Everything in the listing should be restated word for word.

▶ [DATA FOR THE TASK]:
***

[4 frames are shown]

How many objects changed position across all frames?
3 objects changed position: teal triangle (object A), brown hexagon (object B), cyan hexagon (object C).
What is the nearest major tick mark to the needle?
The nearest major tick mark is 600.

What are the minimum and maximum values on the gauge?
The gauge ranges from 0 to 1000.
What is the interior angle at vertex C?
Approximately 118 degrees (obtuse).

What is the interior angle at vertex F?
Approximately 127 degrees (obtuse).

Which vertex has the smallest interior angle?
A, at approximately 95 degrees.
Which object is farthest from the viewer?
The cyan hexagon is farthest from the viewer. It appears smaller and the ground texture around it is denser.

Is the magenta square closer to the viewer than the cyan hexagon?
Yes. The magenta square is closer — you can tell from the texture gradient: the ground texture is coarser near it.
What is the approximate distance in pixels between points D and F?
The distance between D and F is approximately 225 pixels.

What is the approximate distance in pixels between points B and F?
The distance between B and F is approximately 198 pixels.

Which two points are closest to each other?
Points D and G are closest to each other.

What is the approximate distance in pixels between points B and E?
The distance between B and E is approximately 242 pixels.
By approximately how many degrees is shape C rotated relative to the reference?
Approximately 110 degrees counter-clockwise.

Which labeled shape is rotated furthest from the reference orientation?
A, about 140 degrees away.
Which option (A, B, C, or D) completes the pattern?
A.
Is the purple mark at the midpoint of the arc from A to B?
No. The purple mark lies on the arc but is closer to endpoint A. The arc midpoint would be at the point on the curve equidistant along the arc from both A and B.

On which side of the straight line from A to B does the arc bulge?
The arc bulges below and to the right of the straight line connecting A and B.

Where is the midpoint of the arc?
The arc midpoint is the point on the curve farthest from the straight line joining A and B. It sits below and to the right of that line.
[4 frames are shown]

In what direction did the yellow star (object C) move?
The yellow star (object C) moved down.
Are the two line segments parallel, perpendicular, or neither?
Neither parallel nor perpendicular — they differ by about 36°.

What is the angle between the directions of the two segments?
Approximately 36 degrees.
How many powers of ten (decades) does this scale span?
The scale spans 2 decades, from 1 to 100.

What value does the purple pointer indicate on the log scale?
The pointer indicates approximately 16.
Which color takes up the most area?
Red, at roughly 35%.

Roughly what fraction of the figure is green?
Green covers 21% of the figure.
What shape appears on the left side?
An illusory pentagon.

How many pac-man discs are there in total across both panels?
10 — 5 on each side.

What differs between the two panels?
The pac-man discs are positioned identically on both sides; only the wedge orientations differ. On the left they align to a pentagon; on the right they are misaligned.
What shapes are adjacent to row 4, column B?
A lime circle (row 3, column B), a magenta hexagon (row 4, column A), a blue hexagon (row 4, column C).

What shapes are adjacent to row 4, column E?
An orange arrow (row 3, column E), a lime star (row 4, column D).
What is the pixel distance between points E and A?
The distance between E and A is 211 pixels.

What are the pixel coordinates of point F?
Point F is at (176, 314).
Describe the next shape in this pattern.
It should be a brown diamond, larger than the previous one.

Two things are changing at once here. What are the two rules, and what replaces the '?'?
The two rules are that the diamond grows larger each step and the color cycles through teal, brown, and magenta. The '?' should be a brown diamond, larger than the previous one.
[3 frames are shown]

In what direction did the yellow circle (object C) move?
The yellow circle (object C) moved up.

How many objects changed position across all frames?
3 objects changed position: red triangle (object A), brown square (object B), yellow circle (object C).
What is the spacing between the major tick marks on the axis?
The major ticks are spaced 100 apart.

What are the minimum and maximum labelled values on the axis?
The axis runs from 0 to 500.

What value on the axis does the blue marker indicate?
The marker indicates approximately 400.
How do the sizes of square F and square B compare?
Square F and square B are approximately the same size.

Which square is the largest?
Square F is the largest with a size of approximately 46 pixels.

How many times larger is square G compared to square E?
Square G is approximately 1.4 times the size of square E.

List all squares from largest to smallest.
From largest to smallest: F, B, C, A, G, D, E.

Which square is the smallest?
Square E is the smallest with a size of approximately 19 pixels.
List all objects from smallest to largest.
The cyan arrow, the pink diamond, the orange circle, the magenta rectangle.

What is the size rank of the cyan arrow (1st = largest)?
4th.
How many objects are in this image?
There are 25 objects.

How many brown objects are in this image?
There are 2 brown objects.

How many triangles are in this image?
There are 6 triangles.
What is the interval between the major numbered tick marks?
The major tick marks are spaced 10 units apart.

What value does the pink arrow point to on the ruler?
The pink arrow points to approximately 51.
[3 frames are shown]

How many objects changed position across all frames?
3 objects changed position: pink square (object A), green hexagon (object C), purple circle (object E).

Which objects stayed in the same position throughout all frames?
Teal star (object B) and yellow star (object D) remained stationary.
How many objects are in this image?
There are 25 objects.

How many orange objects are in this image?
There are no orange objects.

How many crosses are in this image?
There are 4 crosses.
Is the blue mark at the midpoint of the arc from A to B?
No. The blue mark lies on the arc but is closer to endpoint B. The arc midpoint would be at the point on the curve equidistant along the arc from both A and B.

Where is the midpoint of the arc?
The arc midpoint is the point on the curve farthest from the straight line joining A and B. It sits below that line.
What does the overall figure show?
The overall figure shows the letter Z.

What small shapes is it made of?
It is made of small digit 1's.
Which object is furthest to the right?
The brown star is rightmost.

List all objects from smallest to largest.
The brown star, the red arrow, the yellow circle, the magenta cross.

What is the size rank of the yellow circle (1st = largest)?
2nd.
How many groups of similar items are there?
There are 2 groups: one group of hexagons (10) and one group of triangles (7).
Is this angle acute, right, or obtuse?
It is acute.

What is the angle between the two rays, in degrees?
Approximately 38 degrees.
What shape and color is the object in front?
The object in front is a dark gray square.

***

▶ [RESULT]:
[4 frames are shown]

How many objects changed position across all frames?
3 objects changed position: teal triangle (object A), brown hexagon (object B), cyan hexagon (object C).
What is the nearest major tick mark to the needle?
The nearest major tick mark is 600.

What are the minimum and maximum values on the gauge?
The gauge ranges from 0 to 1000.
What is the interior angle at vertex C?
Approximately 118 degrees (obtuse).

What is the interior angle at vertex F?
Approximately 127 degrees (obtuse).

Which vertex has the smallest interior angle?
A, at approximately 95 degrees.
Which object is farthest from the viewer?
The cyan hexagon is farthest from the viewer. It appears smaller and the ground texture around it is denser.

Is the magenta square closer to the viewer than the cyan hexagon?
Yes. The magenta square is closer — you can tell from the texture gradient: the ground texture is coarser near it.
What is the approximate distance in pixels between points D and F?
The distance between D and F is approximately 225 pixels.

What is the approximate distance in pixels between points B and F?
The distance between B and F is approximately 198 pixels.

Which two points are closest to each other?
Points D and G are closest to each other.

What is the approximate distance in pixels between points B and E?
The distance between B and E is approximately 242 pixels.
By approximately how many degrees is shape C rotated relative to the reference?
Approximately 110 degrees counter-clockwise.

Which labeled shape is rotated furthest from the reference orientation?
A, about 140 degrees away.
Which option (A, B, C, or D) completes the pattern?
A.
Is the purple mark at the midpoint of the arc from A to B?
No. The purple mark lies on the arc but is closer to endpoint A. The arc midpoint would be at the point on the curve equidistant along the arc from both A and B.

On which side of the straight line from A to B does the arc bulge?
The arc bulges below and to the right of the straight line connecting A and B.

Where is the midpoint of the arc?
The arc midpoint is the point on the curve farthest from the straight line joining A and B. It sits below and to the right of that line.
[4 frames are shown]

In what direction did the yellow star (object C) move?
The yellow star (object C) moved down.
Are the two line segments parallel, perpendicular, or neither?
Neither parallel nor perpendicular — they differ by about 36°.

What is the angle between the directions of the two segments?
Approximately 36 degrees.
How many powers of ten (decades) does this scale span?
The scale spans 2 decades, from 1 to 100.

What value does the purple pointer indicate on the log scale?
The pointer indicates approximately 16.
Which color takes up the most area?
Red, at roughly 35%.

Roughly what fraction of the figure is green?
Green covers 21% of the figure.
What shape appears on the left side?
An illusory pentagon.

How many pac-man discs are there in total across both panels?
10 — 5 on each side.

What differs between the two panels?
The pac-man discs are positioned identically on both sides; only the wedge orientations differ. On the left they align to a pentagon; on the right they are misaligned.
What shapes are adjacent to row 4, column B?
A lime circle (row 3, column B), a magenta hexagon (row 4, column A), a blue hexagon (row 4, column C).

What shapes are adjacent to row 4, column E?
An orange arrow (row 3, column E), a lime star (row 4, column D).
What is the pixel distance between points E and A?
The distance between E and A is 211 pixels.

What are the pixel coordinates of point F?
Point F is at (176, 314).
Describe the next shape in this pattern.
It should be a brown diamond, larger than the previous one.

Two things are changing at once here. What are the two rules, and what replaces the '?'?
The two rules are that the diamond grows larger each step and the color cycles through teal, brown, and magenta. The '?' should be a brown diamond, larger than the previous one.
[3 frames are shown]

In what direction did the yellow circle (object C) move?
The yellow circle (object C) moved up.

How many objects changed position across all frames?
3 objects changed position: red triangle (object A), brown square (object B), yellow circle (object C).
What is the spacing between the major tick marks on the axis?
The major ticks are spaced 100 apart.

What are the minimum and maximum labelled values on the axis?
The axis runs from 0 to 500.

What value on the axis does the blue marker indicate?
The marker indicates approximately 400.
How do the sizes of square F and square B compare?
Square F and square B are approximately the same size.

Which square is the largest?
Square F is the largest with a size of approximately 46 pixels.

How many times larger is square G compared to square E?
Square G is approximately 1.4 times the size of square E.

List all squares from largest to smallest.
From largest to smallest: F, B, C, A, G, D, E.

Which square is the smallest?
Square E is the smallest with a size of approximately 19 pixels.
List all objects from smallest to largest.
The cyan arrow, the pink diamond, the orange circle, the magenta rectangle.

What is the size rank of the cyan arrow (1st = largest)?
4th.
How many objects are in this image?
There are 25 objects.

How many brown objects are in this image?
There are 2 brown objects.

How many triangles are in this image?
There are 6 triangles.
What is the interval between the major numbered tick marks?
The major tick marks are spaced 10 units apart.

What value does the pink arrow point to on the ruler?
The pink arrow points to approximately 51.
[3 frames are shown]

How many objects changed position across all frames?
3 objects changed position: pink square (object A), green hexagon (object C), purple circle (object E).

Which objects stayed in the same position throughout all frames?
Teal star (object B) and yellow star (object D) remained stationary.
How many objects are in this image?
There are 25 objects.

How many orange objects are in this image?
There are no orange objects.

How many crosses are in this image?
There are 4 crosses.
Is the blue mark at the midpoint of the arc from A to B?
No. The blue mark lies on the arc but is closer to endpoint B. The arc midpoint would be at the point on the curve equidistant along the arc from both A and B.

Where is the midpoint of the arc?
The arc midpoint is the point on the curve farthest from the straight line joining A and B. It sits below that line.
What does the overall figure show?
The overall figure shows the letter Z.

What small shapes is it made of?
It is made of small digit 1's.
Which object is furthest to the right?
The brown star is rightmost.

List all objects from smallest to largest.
The brown star, the red arrow, the yellow circle, the magenta cross.

What is the size rank of the yellow circle (1st = largest)?
2nd.
How many groups of similar items are there?
There are 2 groups: one group of hexagons (10) and one group of triangles (7).
Is this angle acute, right, or obtuse?
It is acute.

What is the angle between the two rays, in degrees?
Approximately 38 degrees.
What shape and color is the object in front?
The object in front is a dark gray square.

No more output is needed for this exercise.